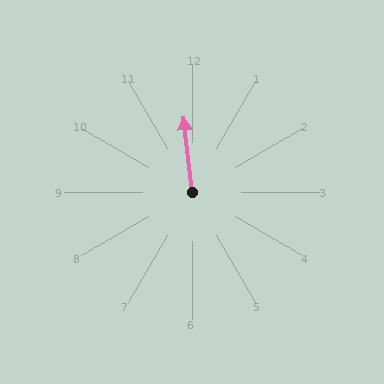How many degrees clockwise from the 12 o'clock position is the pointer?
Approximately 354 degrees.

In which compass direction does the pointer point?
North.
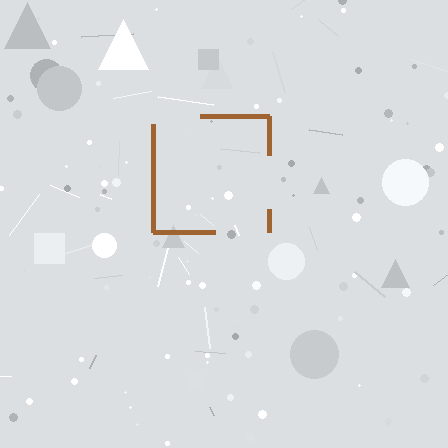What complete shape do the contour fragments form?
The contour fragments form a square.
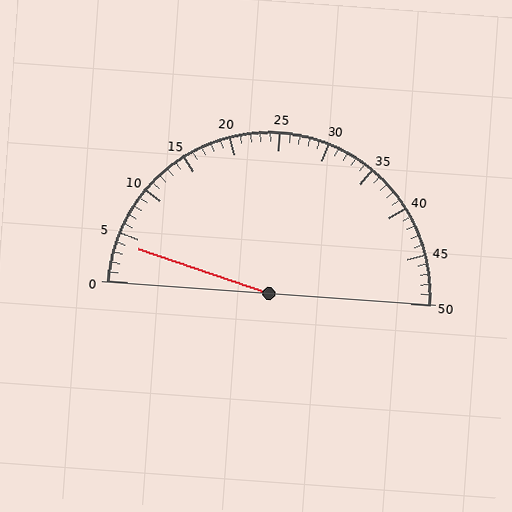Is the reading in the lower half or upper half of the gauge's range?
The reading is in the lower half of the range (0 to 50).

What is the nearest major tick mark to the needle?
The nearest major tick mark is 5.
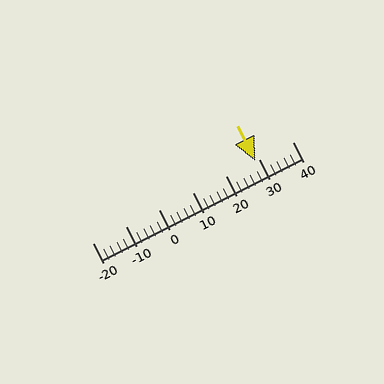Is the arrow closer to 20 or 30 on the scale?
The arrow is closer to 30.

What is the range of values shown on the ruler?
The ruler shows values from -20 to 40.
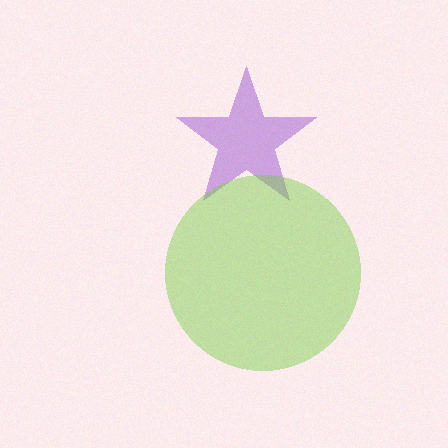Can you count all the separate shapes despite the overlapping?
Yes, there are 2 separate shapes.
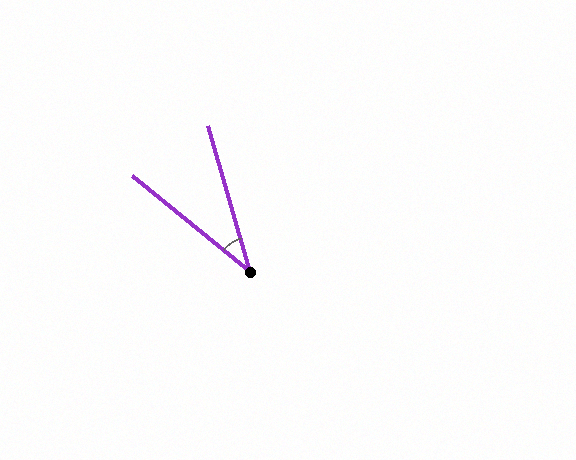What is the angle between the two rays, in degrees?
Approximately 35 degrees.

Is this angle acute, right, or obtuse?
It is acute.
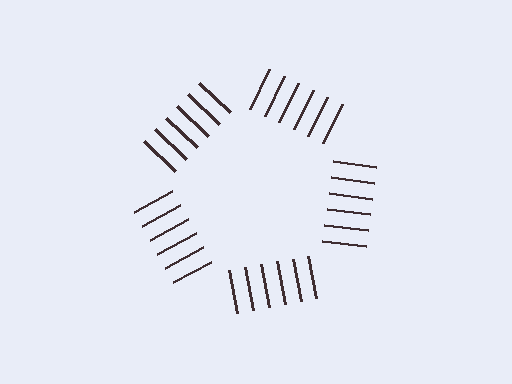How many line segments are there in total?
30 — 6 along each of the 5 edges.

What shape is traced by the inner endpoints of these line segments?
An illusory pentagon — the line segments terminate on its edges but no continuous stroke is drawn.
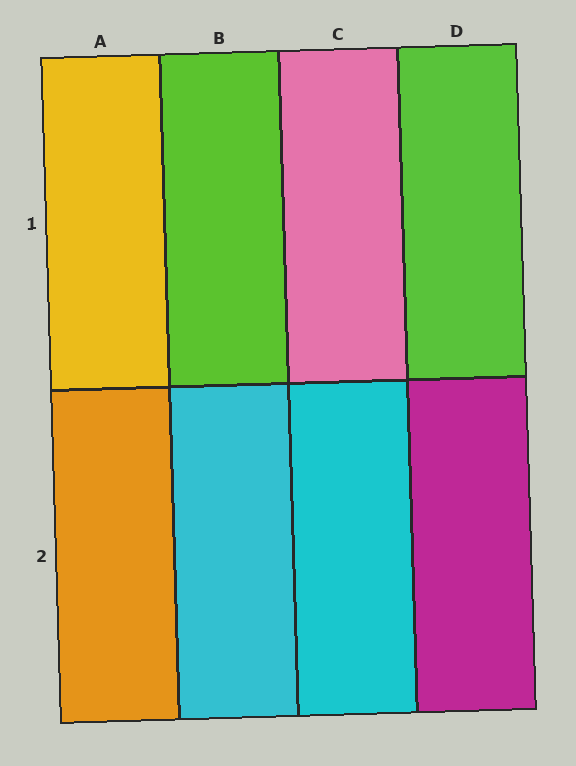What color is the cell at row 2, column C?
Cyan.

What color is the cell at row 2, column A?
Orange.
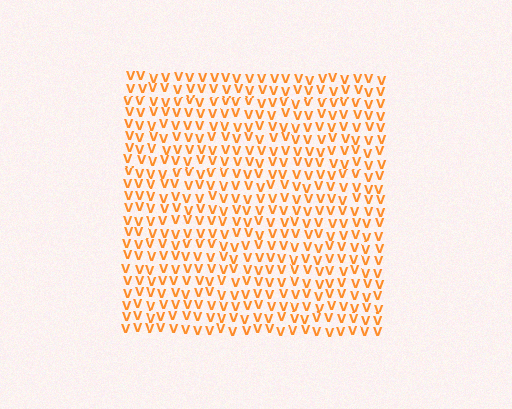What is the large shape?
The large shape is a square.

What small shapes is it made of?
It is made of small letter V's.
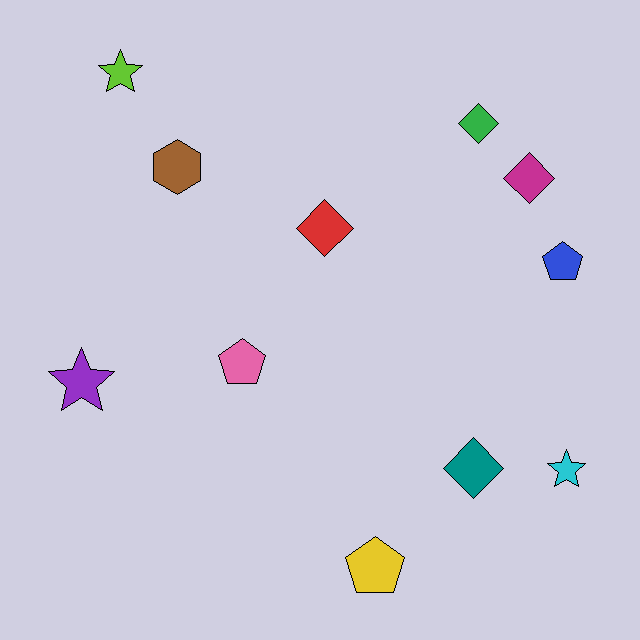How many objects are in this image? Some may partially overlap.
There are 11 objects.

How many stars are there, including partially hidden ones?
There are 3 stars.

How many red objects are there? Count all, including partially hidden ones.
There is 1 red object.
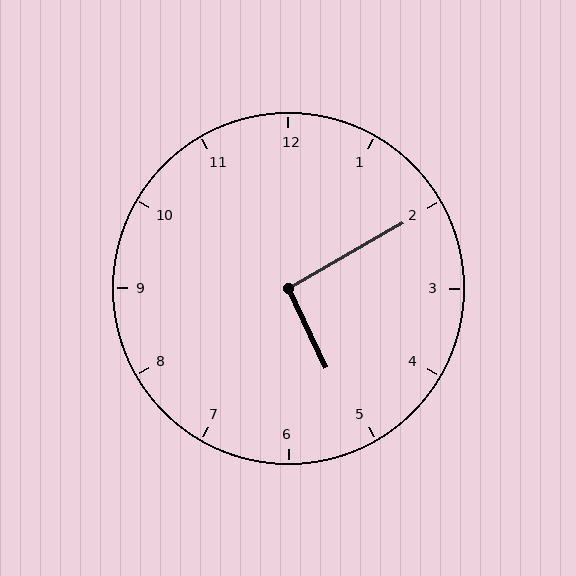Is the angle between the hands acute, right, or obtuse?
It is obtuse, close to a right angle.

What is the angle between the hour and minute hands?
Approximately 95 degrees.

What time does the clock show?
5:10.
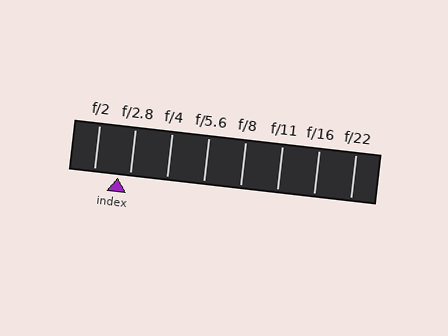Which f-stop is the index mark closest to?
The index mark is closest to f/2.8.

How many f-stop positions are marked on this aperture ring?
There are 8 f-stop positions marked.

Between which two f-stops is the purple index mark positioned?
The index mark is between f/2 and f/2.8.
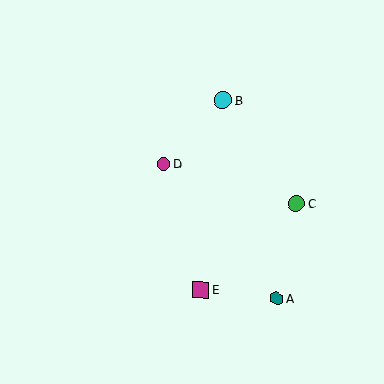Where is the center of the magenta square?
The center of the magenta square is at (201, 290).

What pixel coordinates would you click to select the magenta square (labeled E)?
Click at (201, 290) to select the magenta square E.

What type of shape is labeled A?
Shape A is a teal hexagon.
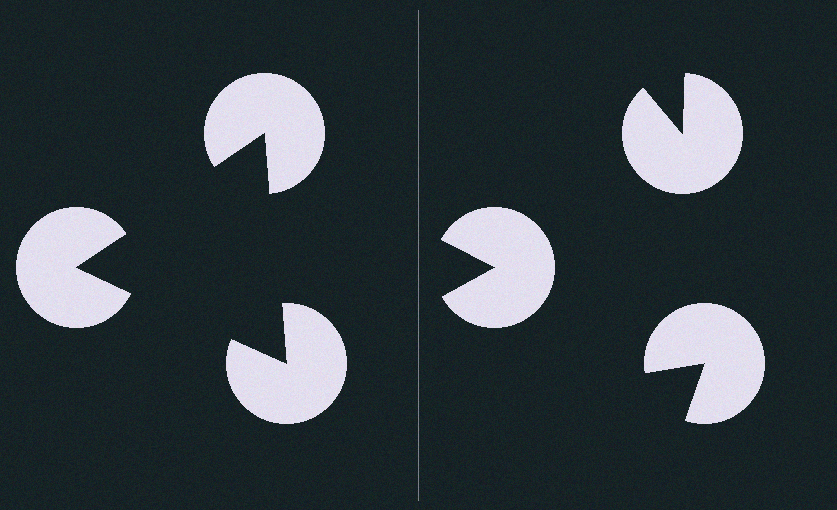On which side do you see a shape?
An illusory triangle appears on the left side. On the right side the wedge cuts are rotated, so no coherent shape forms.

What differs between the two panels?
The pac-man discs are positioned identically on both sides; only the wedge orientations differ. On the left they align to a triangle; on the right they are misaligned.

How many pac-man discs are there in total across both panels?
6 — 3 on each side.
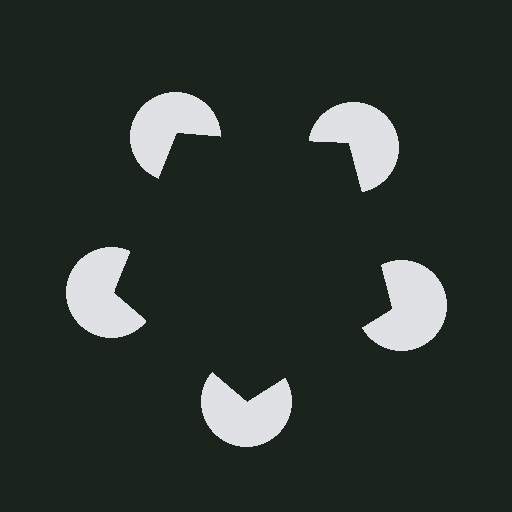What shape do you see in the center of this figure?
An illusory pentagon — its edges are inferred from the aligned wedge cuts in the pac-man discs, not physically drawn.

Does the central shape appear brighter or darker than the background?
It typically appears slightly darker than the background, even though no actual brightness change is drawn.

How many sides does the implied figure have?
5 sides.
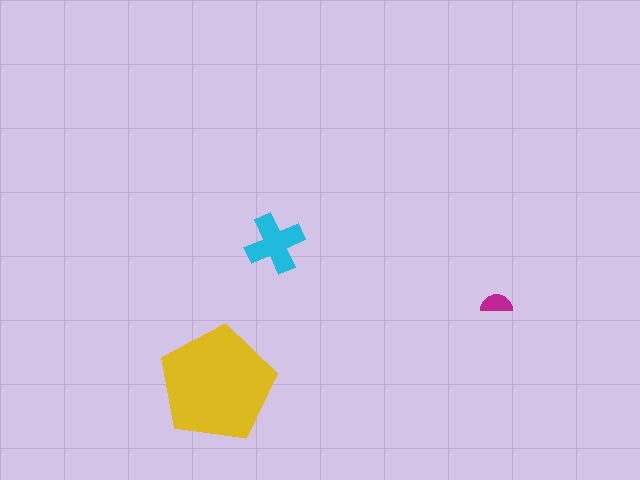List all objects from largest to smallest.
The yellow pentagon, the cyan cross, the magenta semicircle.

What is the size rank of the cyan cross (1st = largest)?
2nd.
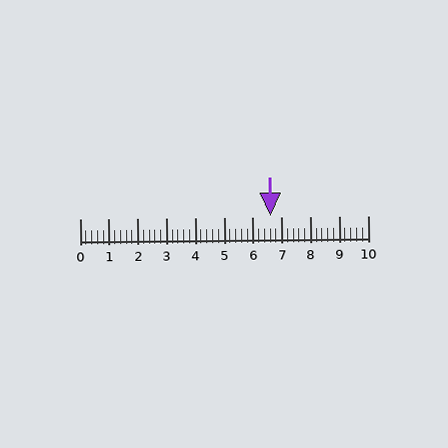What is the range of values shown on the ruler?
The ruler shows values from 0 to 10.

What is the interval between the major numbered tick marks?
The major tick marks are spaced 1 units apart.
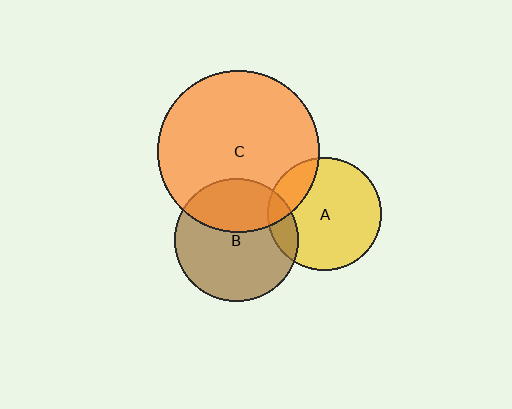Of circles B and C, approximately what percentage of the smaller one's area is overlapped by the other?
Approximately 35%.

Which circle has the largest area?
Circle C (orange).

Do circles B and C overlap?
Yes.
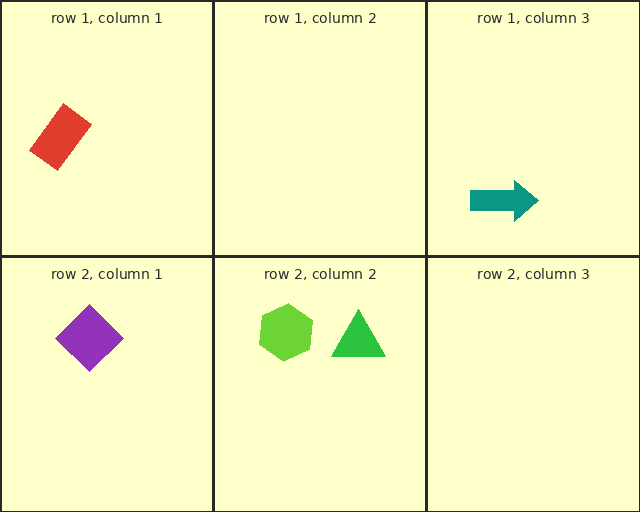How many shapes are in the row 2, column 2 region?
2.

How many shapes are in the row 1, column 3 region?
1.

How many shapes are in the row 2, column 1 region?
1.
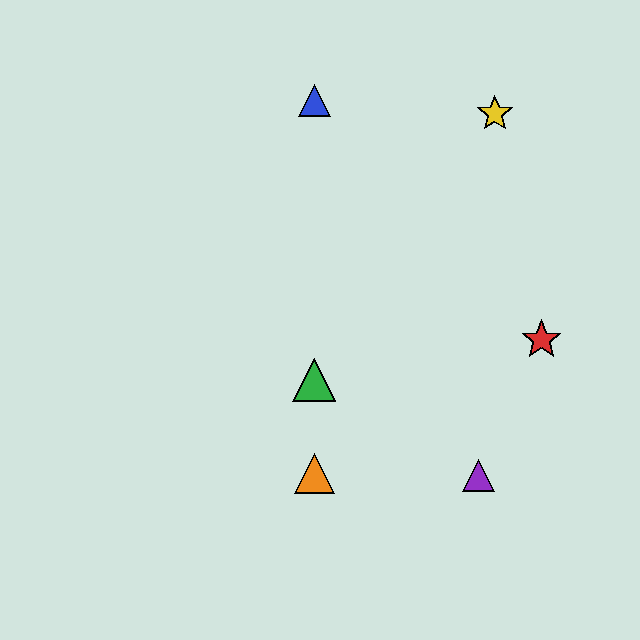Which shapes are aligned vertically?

▶ Task objective: The records above should be reproduced exactly, with no pictures included.

▶ Solution below:
How many degrees clockwise from the 12 o'clock position is the pointer?
Approximately 354 degrees.

In which compass direction does the pointer point?
North.
What complete shape do the contour fragments form?
The contour fragments form a square.
Is the reading in the lower half or upper half of the gauge's range?
The reading is in the lower half of the range (0 to 50).

What is the nearest major tick mark to the needle?
The nearest major tick mark is 5.
Is the arrow closer to 20 or 30 on the scale?
The arrow is closer to 30.

What is the range of values shown on the ruler?
The ruler shows values from -20 to 40.
Can you count all the separate shapes despite the overlapping?
Yes, there are 2 separate shapes.
What is the angle between the two rays, in degrees?
Approximately 35 degrees.

Is this angle acute, right, or obtuse?
It is acute.
How many line segments are there in total?
30 — 6 along each of the 5 edges.

What shape is traced by the inner endpoints of these line segments?
An illusory pentagon — the line segments terminate on its edges but no continuous stroke is drawn.
What color is the cell at row 2, column C?
Cyan.

What color is the cell at row 2, column A?
Orange.
What is the large shape?
The large shape is a square.

What small shapes is it made of?
It is made of small letter V's.
How many objects are in this image? Some may partially overlap.
There are 11 objects.

How many stars are there, including partially hidden ones?
There are 3 stars.

How many red objects are there? Count all, including partially hidden ones.
There is 1 red object.
Is the angle between the hands acute, right, or obtuse?
It is obtuse, close to a right angle.

What is the angle between the hour and minute hands?
Approximately 95 degrees.

What time does the clock show?
5:10.
Which f-stop is the index mark closest to?
The index mark is closest to f/2.8.

How many f-stop positions are marked on this aperture ring?
There are 8 f-stop positions marked.

Between which two f-stops is the purple index mark positioned?
The index mark is between f/2 and f/2.8.
Where is the center of the magenta square?
The center of the magenta square is at (201, 290).

What pixel coordinates would you click to select the magenta square (labeled E)?
Click at (201, 290) to select the magenta square E.

What type of shape is labeled A?
Shape A is a teal hexagon.
On which side do you see a shape?
An illusory triangle appears on the left side. On the right side the wedge cuts are rotated, so no coherent shape forms.

What differs between the two panels?
The pac-man discs are positioned identically on both sides; only the wedge orientations differ. On the left they align to a triangle; on the right they are misaligned.

How many pac-man discs are there in total across both panels?
6 — 3 on each side.
What shape do you see in the center of this figure?
An illusory pentagon — its edges are inferred from the aligned wedge cuts in the pac-man discs, not physically drawn.

Does the central shape appear brighter or darker than the background?
It typically appears slightly darker than the background, even though no actual brightness change is drawn.

How many sides does the implied figure have?
5 sides.
List all objects from largest to smallest.
The yellow pentagon, the cyan cross, the magenta semicircle.

What is the size rank of the cyan cross (1st = largest)?
2nd.
What is the range of values shown on the ruler?
The ruler shows values from 0 to 10.

What is the interval between the major numbered tick marks?
The major tick marks are spaced 1 units apart.
Of circles B and C, approximately what percentage of the smaller one's area is overlapped by the other?
Approximately 35%.

Which circle has the largest area?
Circle C (orange).

Do circles B and C overlap?
Yes.
How many shapes are in the row 2, column 2 region?
2.

How many shapes are in the row 1, column 3 region?
1.

How many shapes are in the row 2, column 1 region?
1.
Which shapes are aligned vertically?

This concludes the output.